STATED TASK → Below, find the line containing "How many objects are in the image?" and the line containing "[Two images are shown]"; reproduce exactly those two and every line between them, omitting pictures.

MATERIAL FOR THIS EXERCISE →
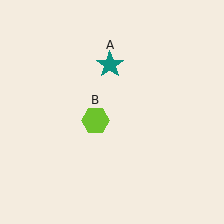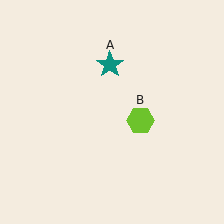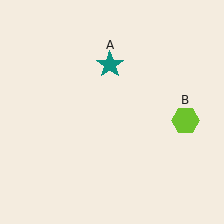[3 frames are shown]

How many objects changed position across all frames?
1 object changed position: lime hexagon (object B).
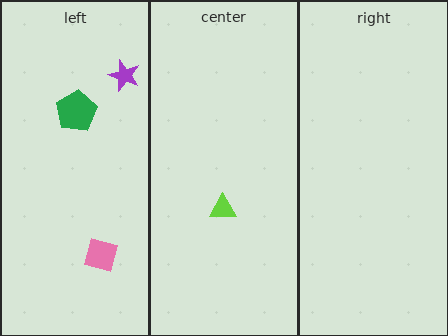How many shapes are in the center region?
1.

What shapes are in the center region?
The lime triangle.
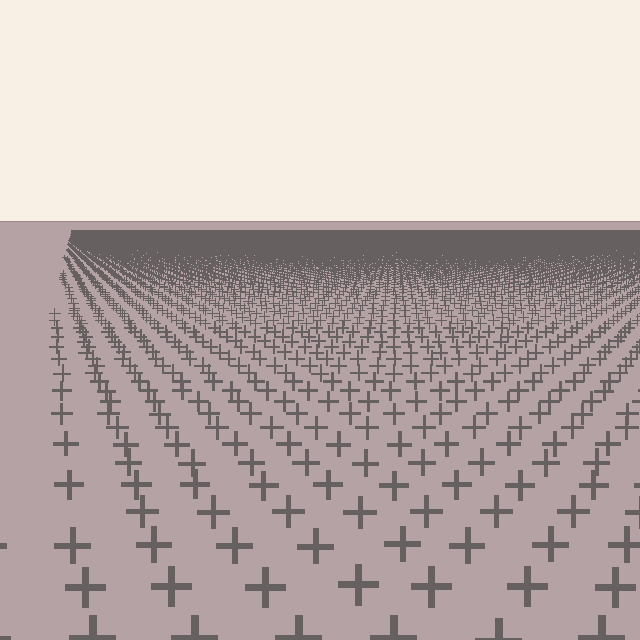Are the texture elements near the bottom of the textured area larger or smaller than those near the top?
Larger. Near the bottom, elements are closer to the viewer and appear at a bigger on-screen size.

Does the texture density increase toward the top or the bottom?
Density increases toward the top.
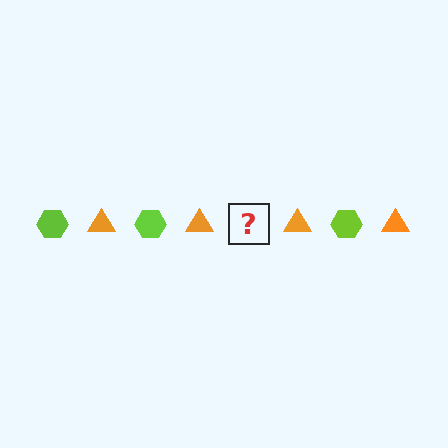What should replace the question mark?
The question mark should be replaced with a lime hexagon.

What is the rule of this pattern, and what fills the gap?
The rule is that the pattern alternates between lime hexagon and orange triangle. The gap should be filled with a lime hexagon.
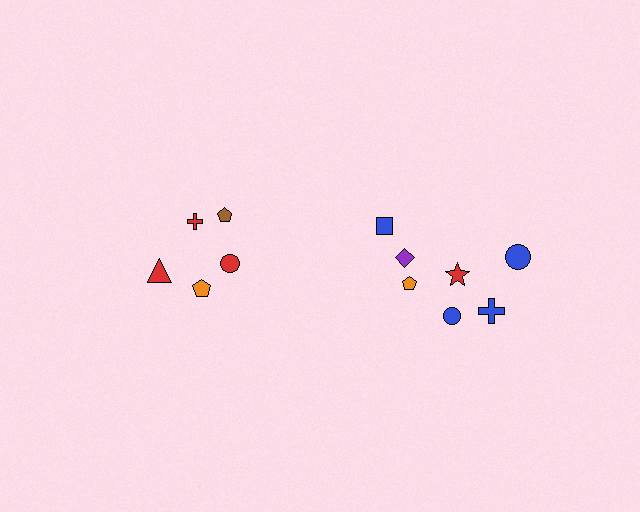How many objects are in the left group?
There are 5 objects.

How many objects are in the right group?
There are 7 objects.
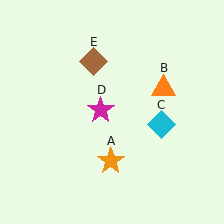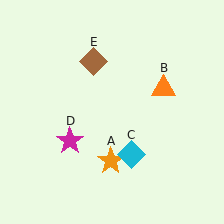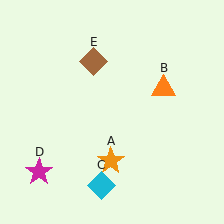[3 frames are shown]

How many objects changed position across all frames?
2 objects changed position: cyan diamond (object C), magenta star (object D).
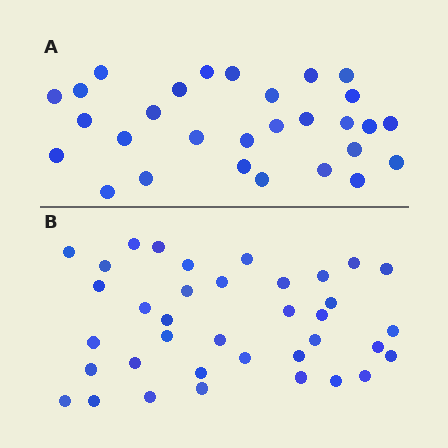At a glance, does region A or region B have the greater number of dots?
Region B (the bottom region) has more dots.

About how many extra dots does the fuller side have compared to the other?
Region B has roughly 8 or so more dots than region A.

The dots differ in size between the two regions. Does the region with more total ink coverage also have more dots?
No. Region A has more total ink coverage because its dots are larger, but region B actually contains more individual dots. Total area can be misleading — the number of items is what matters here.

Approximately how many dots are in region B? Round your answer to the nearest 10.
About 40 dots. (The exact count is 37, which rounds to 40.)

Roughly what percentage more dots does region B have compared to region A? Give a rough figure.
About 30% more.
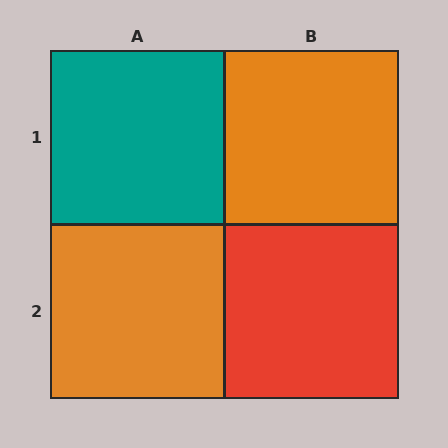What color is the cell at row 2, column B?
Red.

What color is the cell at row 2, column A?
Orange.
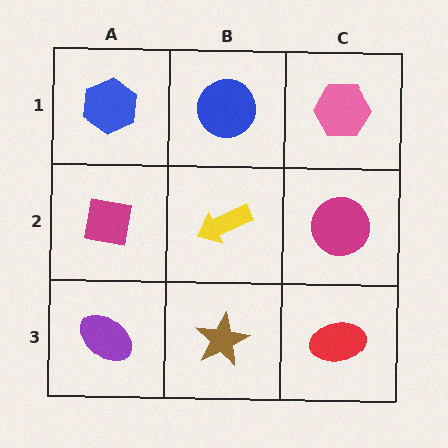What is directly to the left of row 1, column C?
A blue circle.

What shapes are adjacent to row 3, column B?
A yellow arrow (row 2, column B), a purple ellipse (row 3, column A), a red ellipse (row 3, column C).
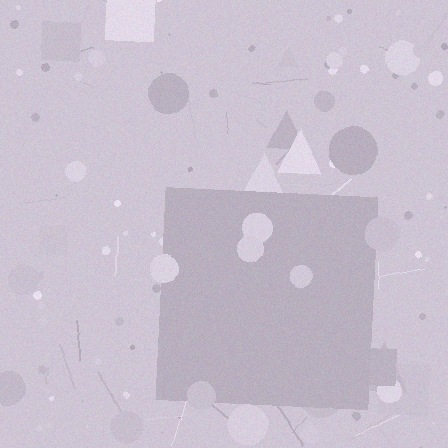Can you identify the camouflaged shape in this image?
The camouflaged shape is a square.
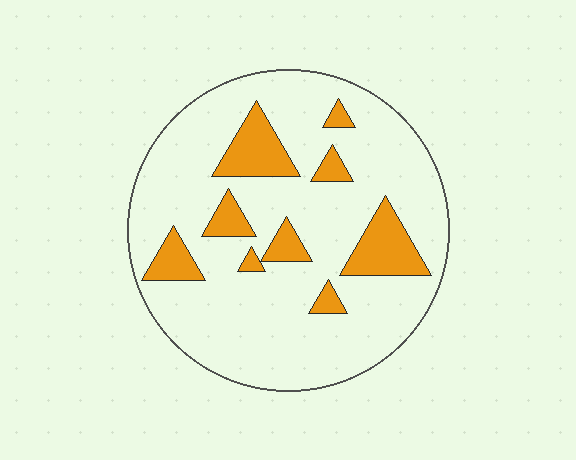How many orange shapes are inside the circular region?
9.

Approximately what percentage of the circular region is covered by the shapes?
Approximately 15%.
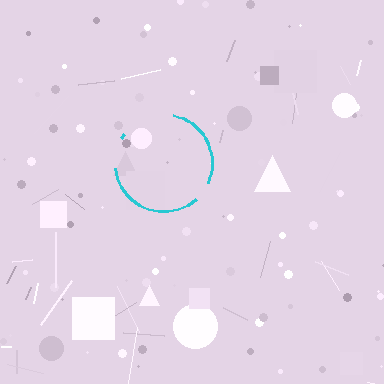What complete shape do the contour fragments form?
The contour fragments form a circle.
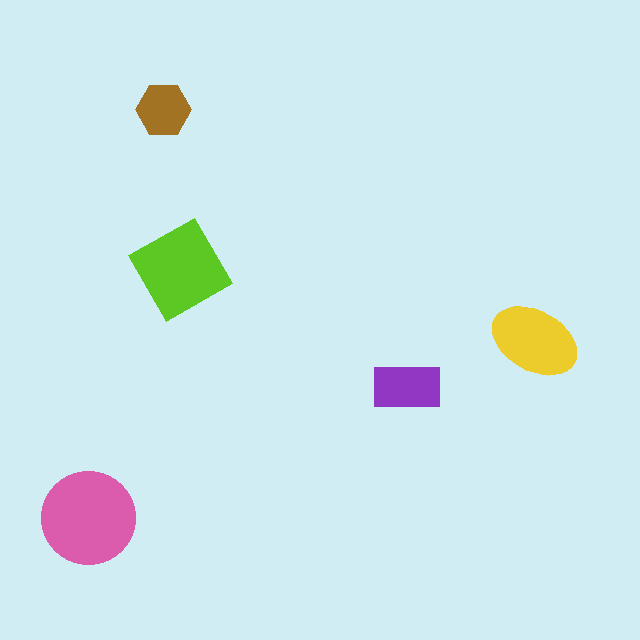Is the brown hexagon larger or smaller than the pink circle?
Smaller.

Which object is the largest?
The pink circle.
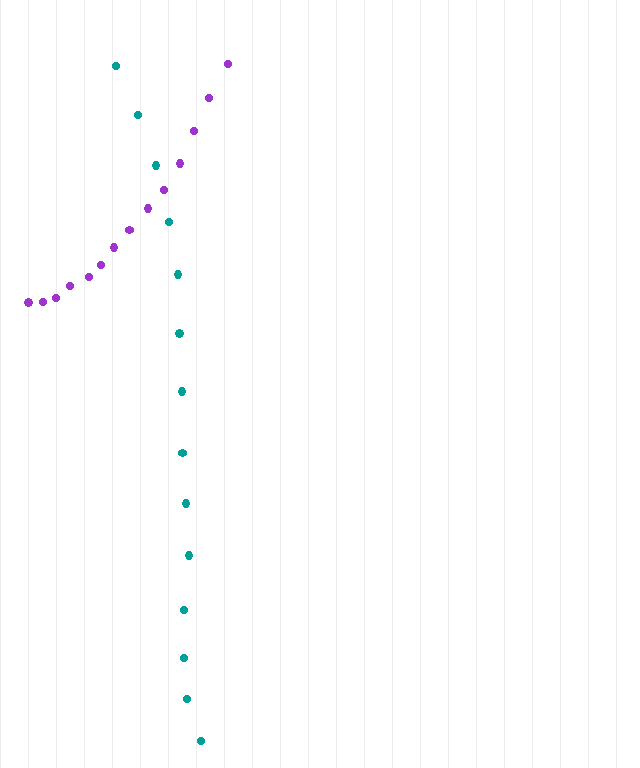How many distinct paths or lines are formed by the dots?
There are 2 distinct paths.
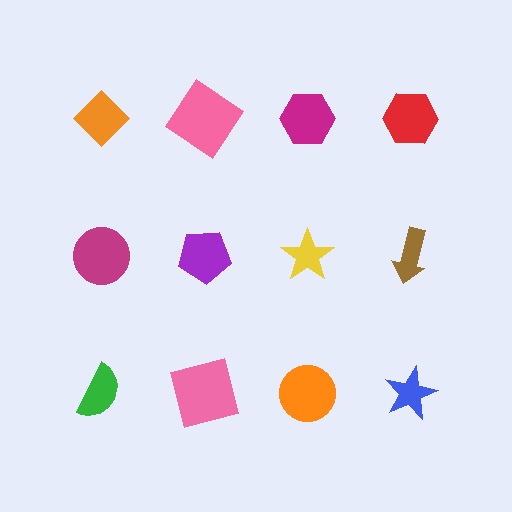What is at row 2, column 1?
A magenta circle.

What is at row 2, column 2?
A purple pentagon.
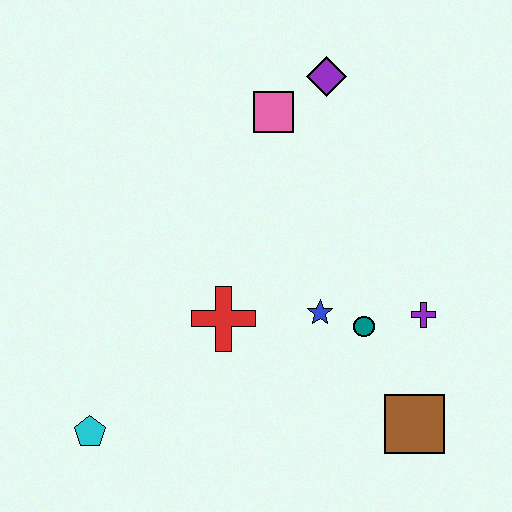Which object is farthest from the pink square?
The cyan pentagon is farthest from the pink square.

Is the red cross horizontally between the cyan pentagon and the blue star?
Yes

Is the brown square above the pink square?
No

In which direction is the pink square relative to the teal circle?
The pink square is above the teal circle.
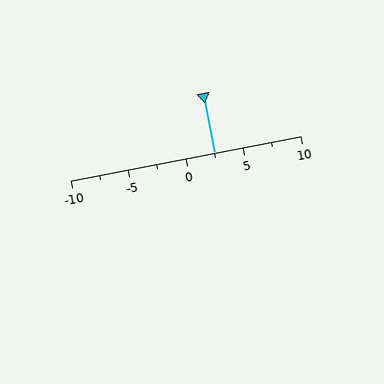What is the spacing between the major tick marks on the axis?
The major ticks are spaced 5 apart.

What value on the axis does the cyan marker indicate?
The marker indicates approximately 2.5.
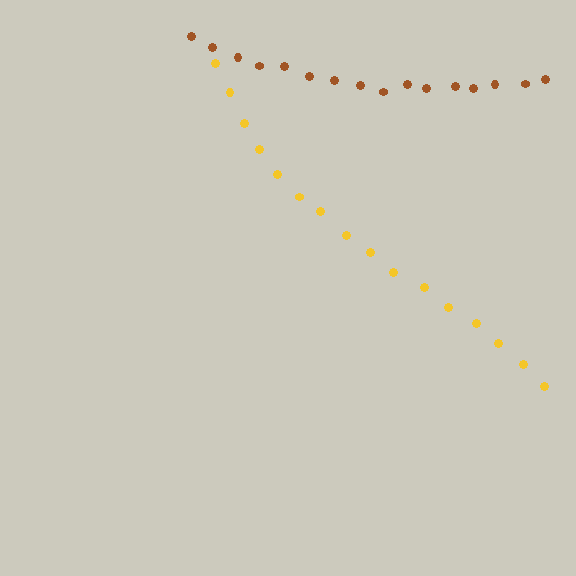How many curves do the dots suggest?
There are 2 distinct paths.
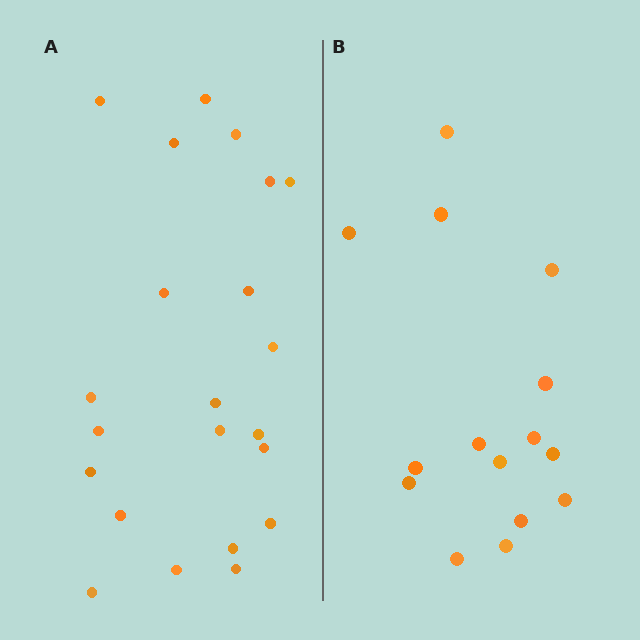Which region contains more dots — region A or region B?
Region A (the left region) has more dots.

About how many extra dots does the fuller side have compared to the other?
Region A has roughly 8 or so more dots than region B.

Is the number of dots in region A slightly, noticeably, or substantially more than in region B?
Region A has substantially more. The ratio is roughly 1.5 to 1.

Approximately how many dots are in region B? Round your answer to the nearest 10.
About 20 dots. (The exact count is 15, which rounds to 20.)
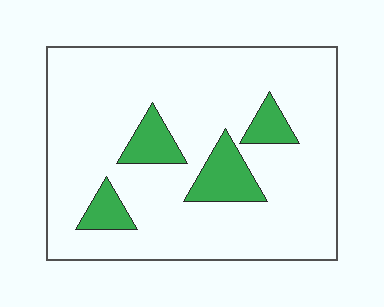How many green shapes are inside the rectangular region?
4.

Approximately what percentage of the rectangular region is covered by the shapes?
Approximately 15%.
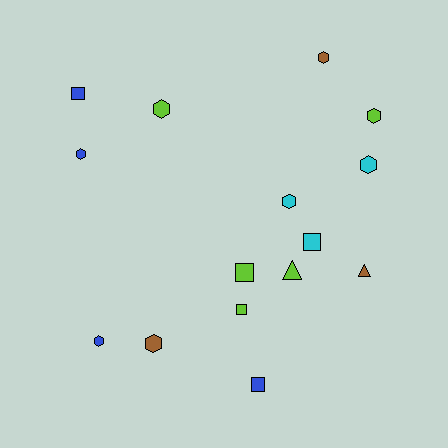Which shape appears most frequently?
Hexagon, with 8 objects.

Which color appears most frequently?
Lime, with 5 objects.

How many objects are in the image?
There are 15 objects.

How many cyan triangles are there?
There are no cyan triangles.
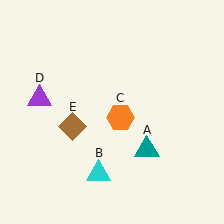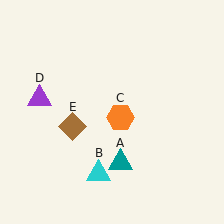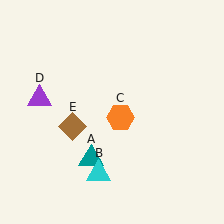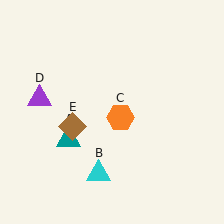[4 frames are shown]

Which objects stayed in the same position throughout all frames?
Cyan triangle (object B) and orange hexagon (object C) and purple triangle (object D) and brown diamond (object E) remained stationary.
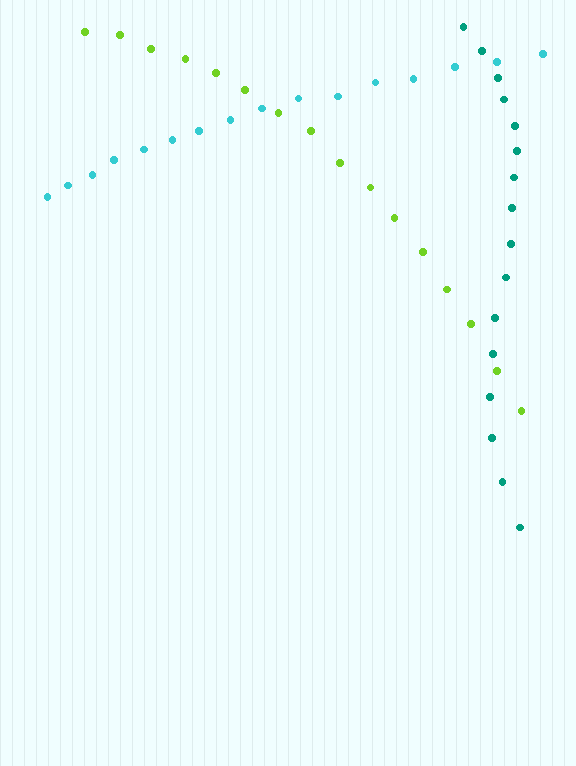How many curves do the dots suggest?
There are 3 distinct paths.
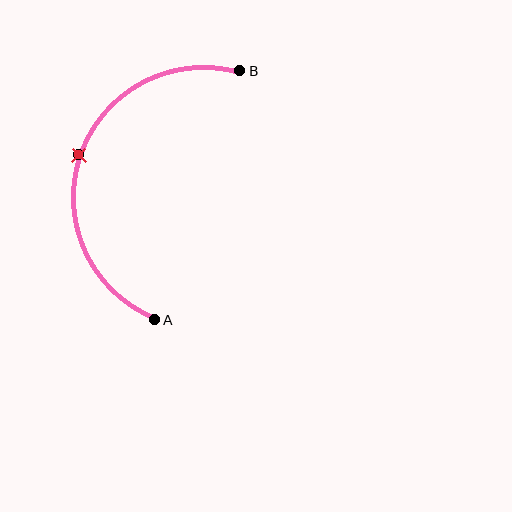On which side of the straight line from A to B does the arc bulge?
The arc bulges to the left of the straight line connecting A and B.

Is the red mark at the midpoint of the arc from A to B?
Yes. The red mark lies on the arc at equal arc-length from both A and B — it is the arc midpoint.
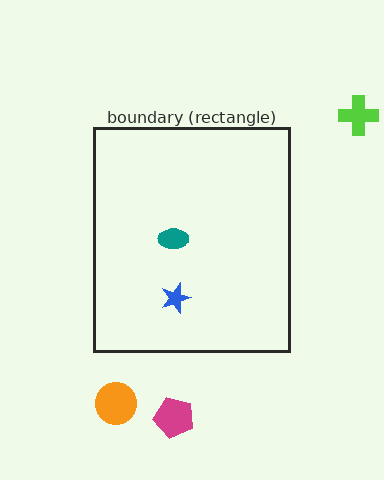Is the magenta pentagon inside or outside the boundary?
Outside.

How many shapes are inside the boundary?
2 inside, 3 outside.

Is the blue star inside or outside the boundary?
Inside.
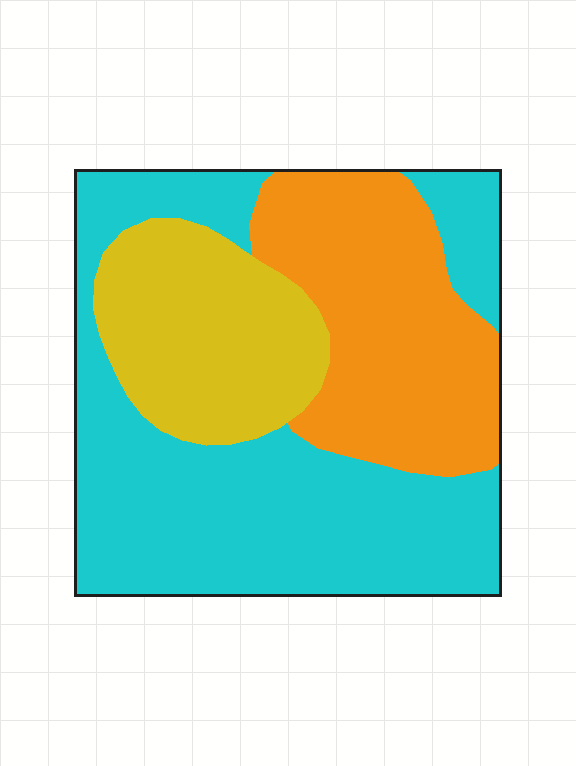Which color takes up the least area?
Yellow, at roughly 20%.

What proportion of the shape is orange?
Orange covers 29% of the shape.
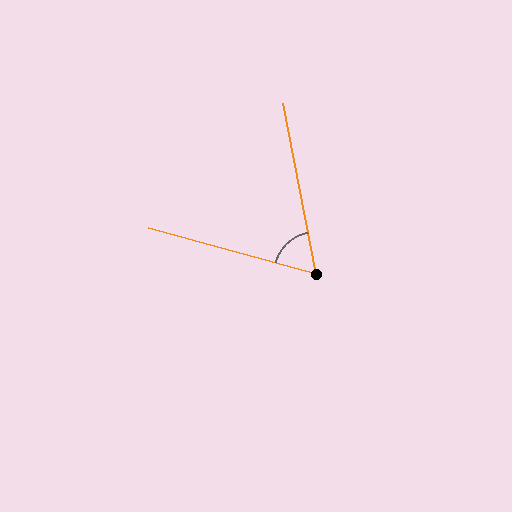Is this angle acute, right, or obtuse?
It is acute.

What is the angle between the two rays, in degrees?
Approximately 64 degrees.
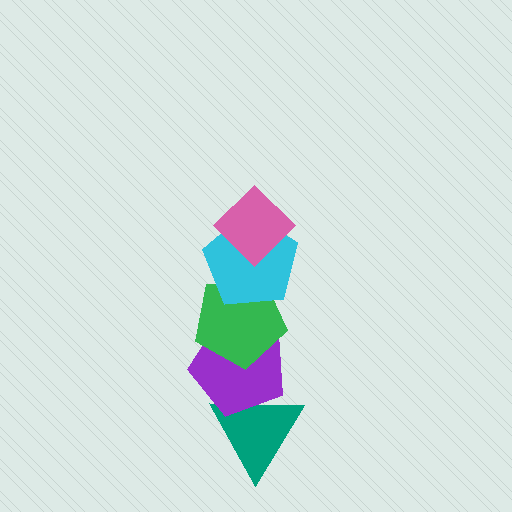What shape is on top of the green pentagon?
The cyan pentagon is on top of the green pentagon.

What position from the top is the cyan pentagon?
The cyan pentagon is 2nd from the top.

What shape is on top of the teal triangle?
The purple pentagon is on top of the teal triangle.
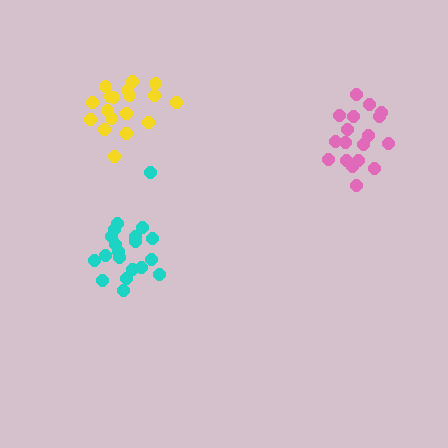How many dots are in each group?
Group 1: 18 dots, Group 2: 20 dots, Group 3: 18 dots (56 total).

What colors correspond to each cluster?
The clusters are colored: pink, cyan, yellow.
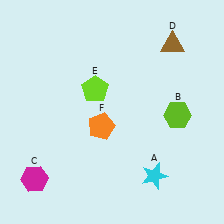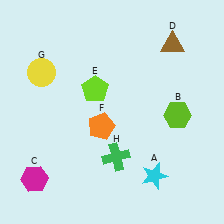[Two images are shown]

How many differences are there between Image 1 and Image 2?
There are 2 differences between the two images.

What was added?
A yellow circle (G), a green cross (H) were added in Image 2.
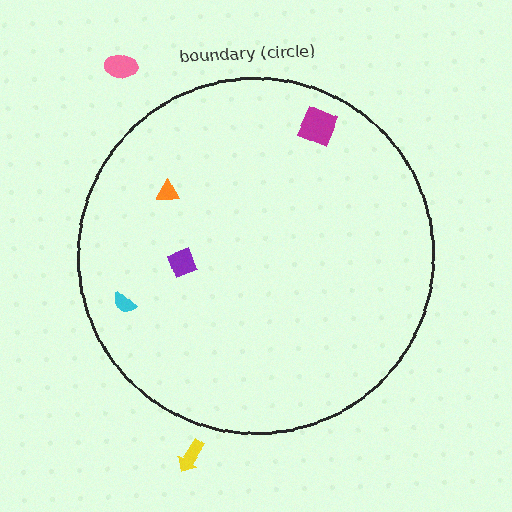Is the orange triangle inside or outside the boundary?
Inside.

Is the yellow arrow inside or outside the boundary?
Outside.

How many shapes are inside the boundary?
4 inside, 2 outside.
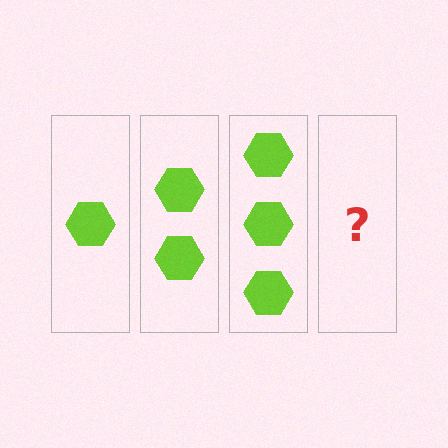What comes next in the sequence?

EXERCISE RESPONSE →
How many objects are in the image?
There are 15 objects.

How many cyan triangles are there?
There are no cyan triangles.
[4 frames are shown]

Which objects stayed in the same position throughout all frames?
Cyan triangle (object B) and orange hexagon (object C) and purple triangle (object D) and brown diamond (object E) remained stationary.
How many curves do the dots suggest?
There are 3 distinct paths.
On which side of the straight line from A to B does the arc bulge?
The arc bulges to the left of the straight line connecting A and B.

Is the red mark at the midpoint of the arc from A to B?
Yes. The red mark lies on the arc at equal arc-length from both A and B — it is the arc midpoint.
Is the magenta pentagon inside or outside the boundary?
Outside.

How many shapes are inside the boundary?
2 inside, 3 outside.

Is the blue star inside or outside the boundary?
Inside.
Which color takes up the least area?
Yellow, at roughly 20%.

What proportion of the shape is orange?
Orange covers 29% of the shape.
Is this angle acute, right, or obtuse?
It is acute.

What is the angle between the two rays, in degrees?
Approximately 64 degrees.
What shape is on top of the green pentagon?
The cyan pentagon is on top of the green pentagon.

What position from the top is the cyan pentagon?
The cyan pentagon is 2nd from the top.

What shape is on top of the teal triangle?
The purple pentagon is on top of the teal triangle.
How many dots are in each group?
Group 1: 18 dots, Group 2: 20 dots, Group 3: 18 dots (56 total).

What colors correspond to each cluster?
The clusters are colored: pink, cyan, yellow.
[Two images are shown]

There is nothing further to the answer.